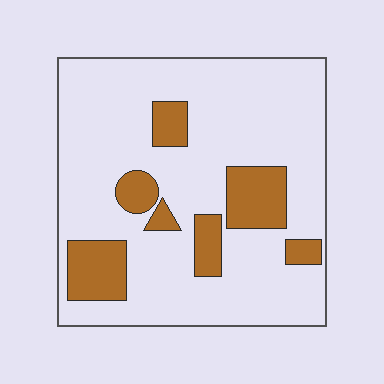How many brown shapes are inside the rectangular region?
7.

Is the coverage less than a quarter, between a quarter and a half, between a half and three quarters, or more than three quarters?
Less than a quarter.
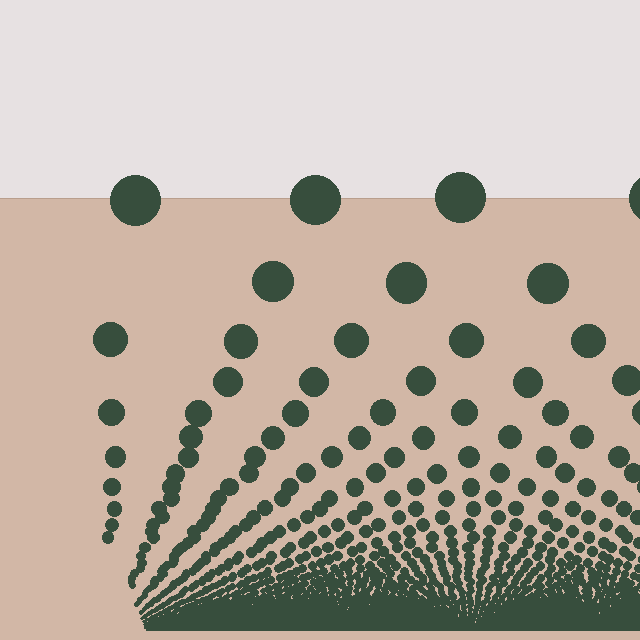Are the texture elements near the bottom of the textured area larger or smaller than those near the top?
Smaller. The gradient is inverted — elements near the bottom are smaller and denser.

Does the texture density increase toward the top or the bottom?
Density increases toward the bottom.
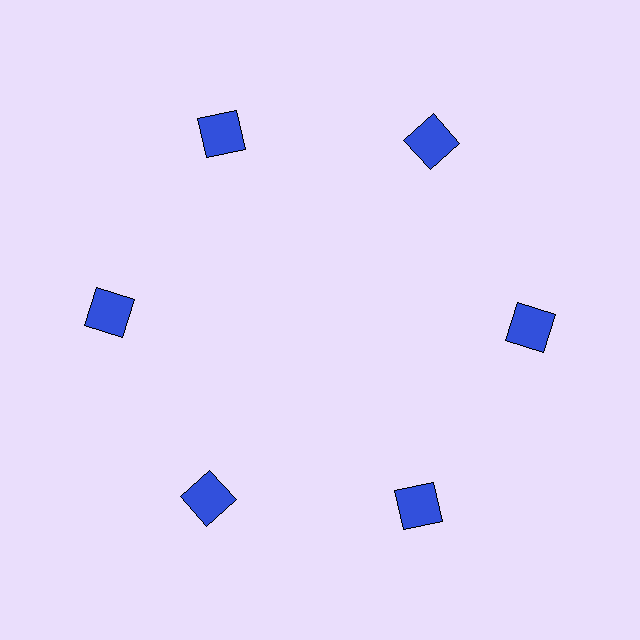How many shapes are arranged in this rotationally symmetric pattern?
There are 6 shapes, arranged in 6 groups of 1.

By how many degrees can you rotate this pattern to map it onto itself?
The pattern maps onto itself every 60 degrees of rotation.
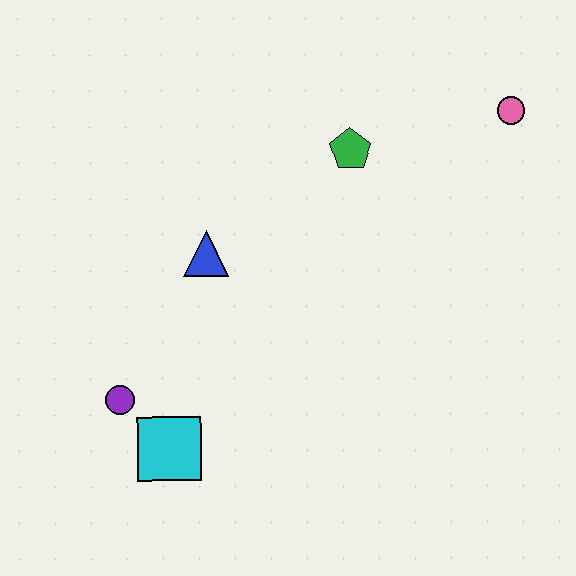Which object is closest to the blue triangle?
The purple circle is closest to the blue triangle.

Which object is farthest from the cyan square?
The pink circle is farthest from the cyan square.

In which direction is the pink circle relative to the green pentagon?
The pink circle is to the right of the green pentagon.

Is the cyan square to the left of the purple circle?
No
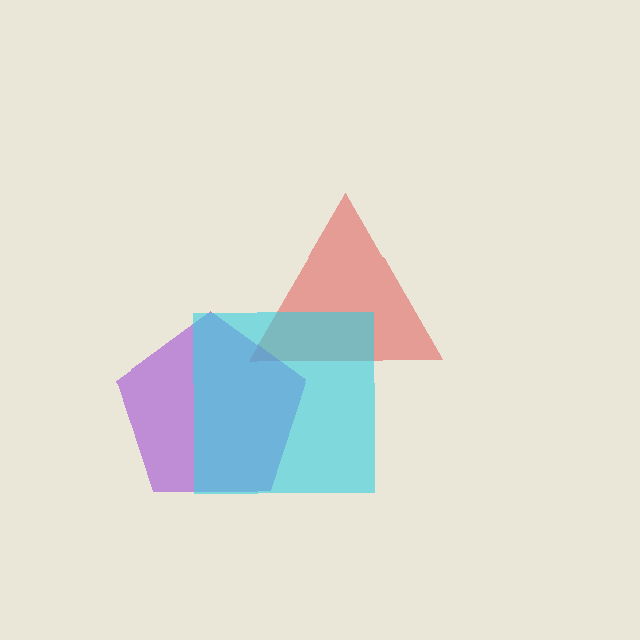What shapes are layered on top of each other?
The layered shapes are: a red triangle, a purple pentagon, a cyan square.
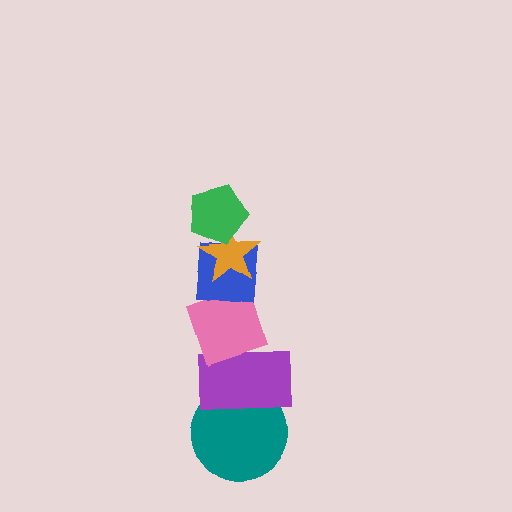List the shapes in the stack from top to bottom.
From top to bottom: the green pentagon, the orange star, the blue square, the pink diamond, the purple rectangle, the teal circle.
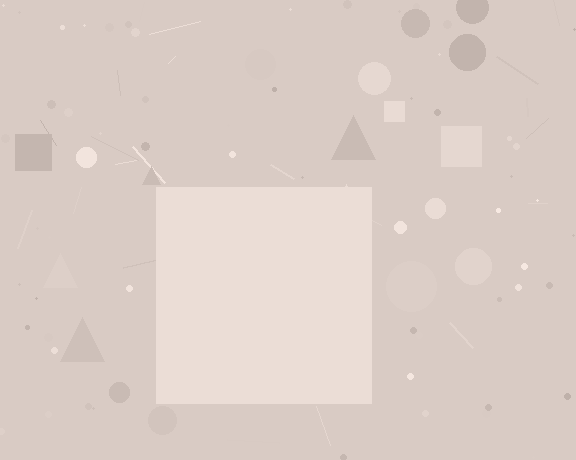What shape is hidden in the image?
A square is hidden in the image.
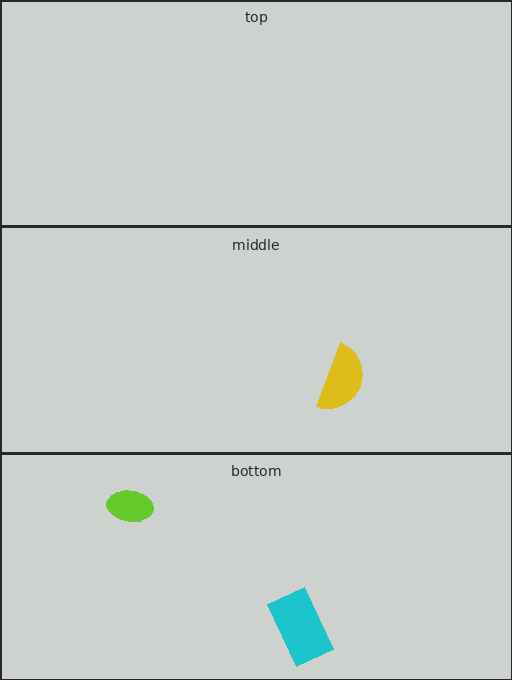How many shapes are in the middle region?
1.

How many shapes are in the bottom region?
2.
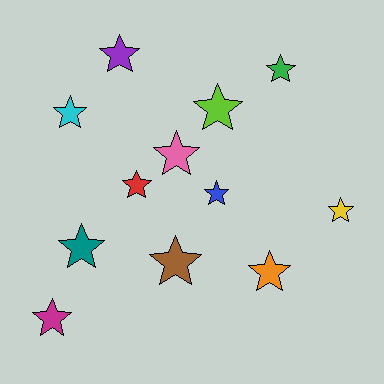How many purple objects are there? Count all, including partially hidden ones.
There is 1 purple object.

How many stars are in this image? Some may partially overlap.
There are 12 stars.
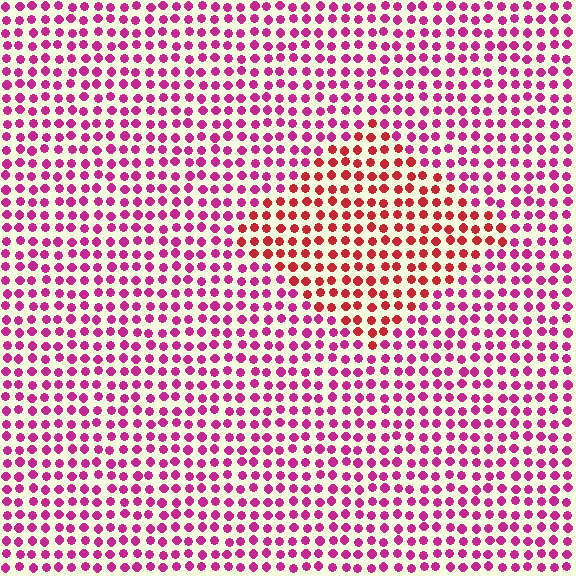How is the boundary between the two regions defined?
The boundary is defined purely by a slight shift in hue (about 37 degrees). Spacing, size, and orientation are identical on both sides.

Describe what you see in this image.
The image is filled with small magenta elements in a uniform arrangement. A diamond-shaped region is visible where the elements are tinted to a slightly different hue, forming a subtle color boundary.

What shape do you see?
I see a diamond.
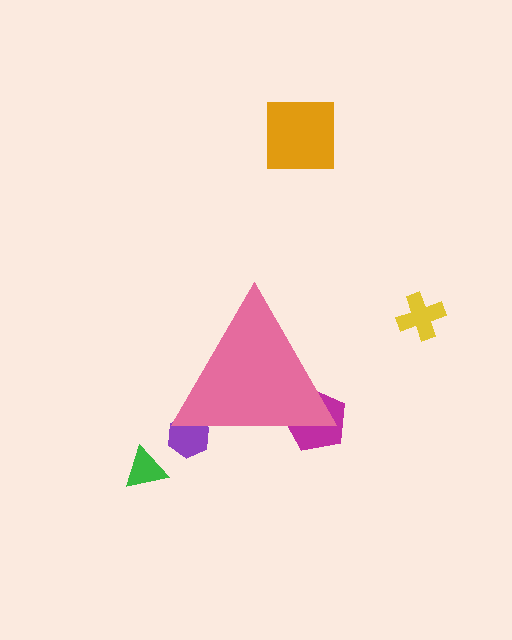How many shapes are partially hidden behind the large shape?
2 shapes are partially hidden.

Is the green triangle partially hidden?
No, the green triangle is fully visible.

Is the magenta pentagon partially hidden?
Yes, the magenta pentagon is partially hidden behind the pink triangle.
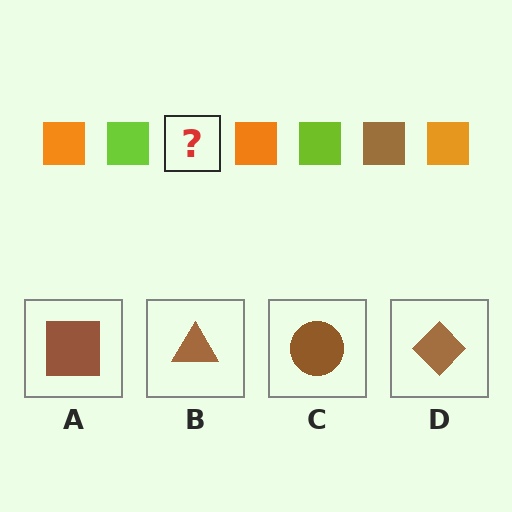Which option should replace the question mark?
Option A.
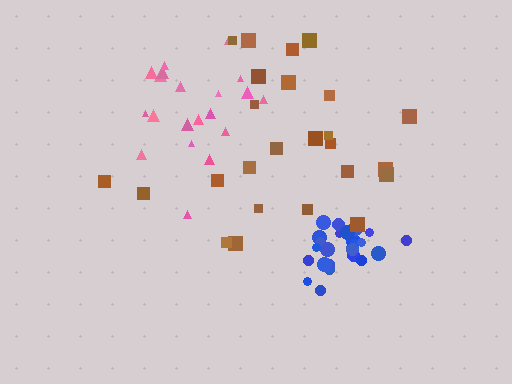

=====

## GIVEN TASK:
Omit the pictures, and quote the material above exactly as given.

## EXERCISE ANSWER:
How many brown shapes are inside the rectangular region?
7.

Is the coverage less than a quarter, between a quarter and a half, between a half and three quarters, or more than three quarters?
Less than a quarter.
Are the texture elements near the bottom of the textured area larger or smaller than those near the top?
Smaller. The gradient is inverted — elements near the bottom are smaller and denser.

Does the texture density increase toward the top or the bottom?
Density increases toward the bottom.
How many shapes are arranged in this rotationally symmetric pattern?
There are 6 shapes, arranged in 6 groups of 1.

By how many degrees can you rotate this pattern to map it onto itself?
The pattern maps onto itself every 60 degrees of rotation.
Which object is closest to the blue triangle?
The purple circle is closest to the blue triangle.

Which object is farthest from the cyan square?
The pink circle is farthest from the cyan square.

In which direction is the pink circle relative to the green pentagon?
The pink circle is to the right of the green pentagon.

Is the cyan square to the left of the purple circle?
No
What shapes are layered on top of each other?
The layered shapes are: a red triangle, a purple pentagon, a cyan square.
List the shapes in the stack from top to bottom.
From top to bottom: the green pentagon, the orange star, the blue square, the pink diamond, the purple rectangle, the teal circle.
What shape is hidden in the image?
A square is hidden in the image.
How many shapes are in the middle region?
1.

How many shapes are in the bottom region?
2.
How many purple objects are there? Count all, including partially hidden ones.
There is 1 purple object.

How many stars are in this image? Some may partially overlap.
There are 12 stars.
How is the boundary between the two regions defined?
The boundary is defined purely by a slight shift in hue (about 37 degrees). Spacing, size, and orientation are identical on both sides.

Describe what you see in this image.
The image is filled with small magenta elements in a uniform arrangement. A diamond-shaped region is visible where the elements are tinted to a slightly different hue, forming a subtle color boundary.

What shape do you see?
I see a diamond.
How many shapes are partially hidden behind the large shape?
2 shapes are partially hidden.

Is the green triangle partially hidden?
No, the green triangle is fully visible.

Is the magenta pentagon partially hidden?
Yes, the magenta pentagon is partially hidden behind the pink triangle.
Which option should replace the question mark?
Option A.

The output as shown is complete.